Entries supplied:
-- BEGIN --

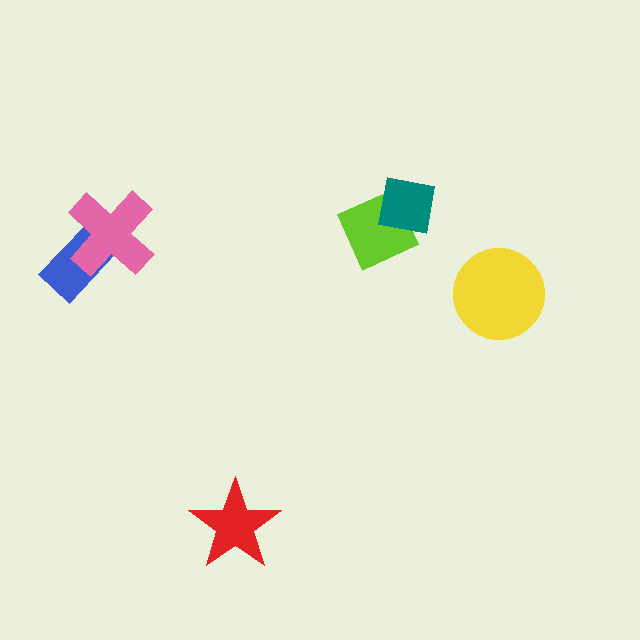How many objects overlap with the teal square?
1 object overlaps with the teal square.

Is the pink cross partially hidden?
No, no other shape covers it.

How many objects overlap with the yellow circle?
0 objects overlap with the yellow circle.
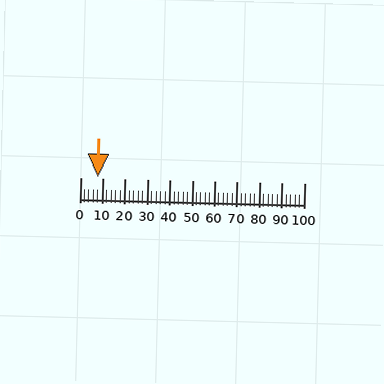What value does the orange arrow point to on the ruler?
The orange arrow points to approximately 8.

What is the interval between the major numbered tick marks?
The major tick marks are spaced 10 units apart.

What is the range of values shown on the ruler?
The ruler shows values from 0 to 100.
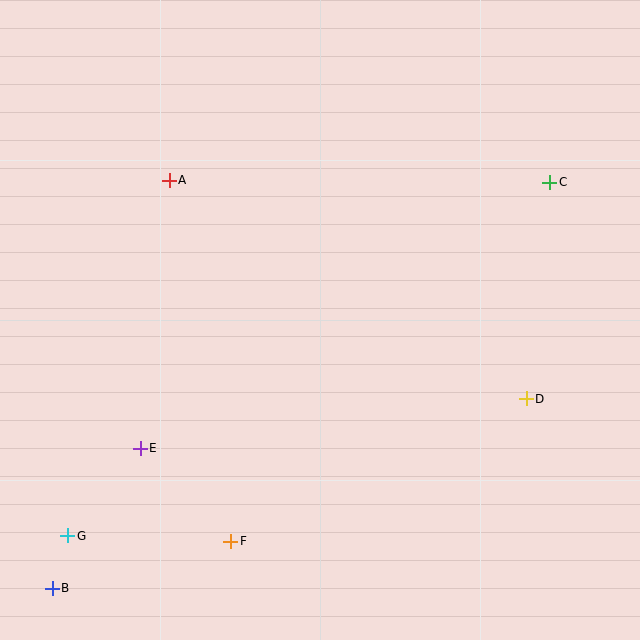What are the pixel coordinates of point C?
Point C is at (550, 182).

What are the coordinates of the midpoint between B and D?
The midpoint between B and D is at (289, 493).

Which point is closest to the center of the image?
Point A at (169, 180) is closest to the center.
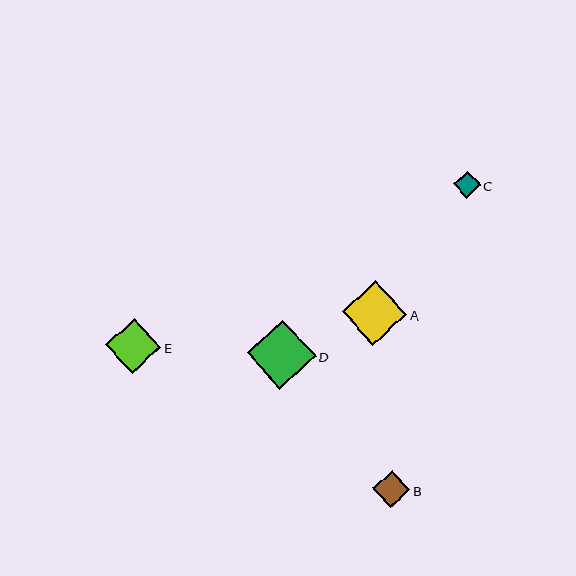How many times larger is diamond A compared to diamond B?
Diamond A is approximately 1.7 times the size of diamond B.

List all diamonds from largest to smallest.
From largest to smallest: D, A, E, B, C.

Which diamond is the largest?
Diamond D is the largest with a size of approximately 69 pixels.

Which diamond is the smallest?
Diamond C is the smallest with a size of approximately 27 pixels.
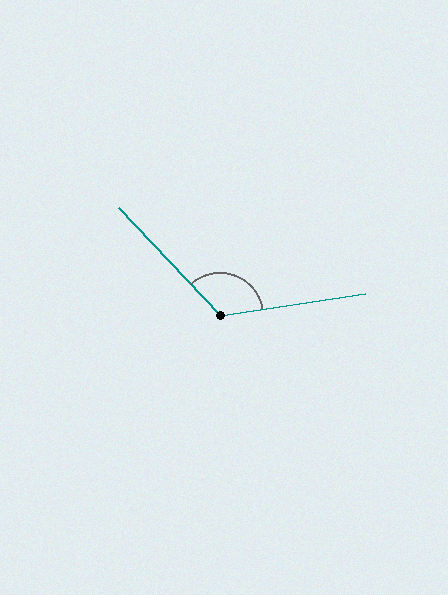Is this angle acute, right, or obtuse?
It is obtuse.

-- END --

Direction:
Using the records above, output their complete text exactly, minus any images.

Exercise answer:
How many objects overlap with the teal square?
1 object overlaps with the teal square.

Is the pink cross partially hidden?
No, no other shape covers it.

How many objects overlap with the yellow circle?
0 objects overlap with the yellow circle.
What value does the orange arrow point to on the ruler?
The orange arrow points to approximately 8.

What is the interval between the major numbered tick marks?
The major tick marks are spaced 10 units apart.

What is the range of values shown on the ruler?
The ruler shows values from 0 to 100.
What are the pixel coordinates of point C?
Point C is at (550, 182).

What are the coordinates of the midpoint between B and D?
The midpoint between B and D is at (289, 493).

Which point is closest to the center of the image?
Point A at (169, 180) is closest to the center.
How many times larger is diamond A compared to diamond B?
Diamond A is approximately 1.7 times the size of diamond B.

List all diamonds from largest to smallest.
From largest to smallest: D, A, E, B, C.

Which diamond is the largest?
Diamond D is the largest with a size of approximately 69 pixels.

Which diamond is the smallest?
Diamond C is the smallest with a size of approximately 27 pixels.
Is this angle acute, right, or obtuse?
It is obtuse.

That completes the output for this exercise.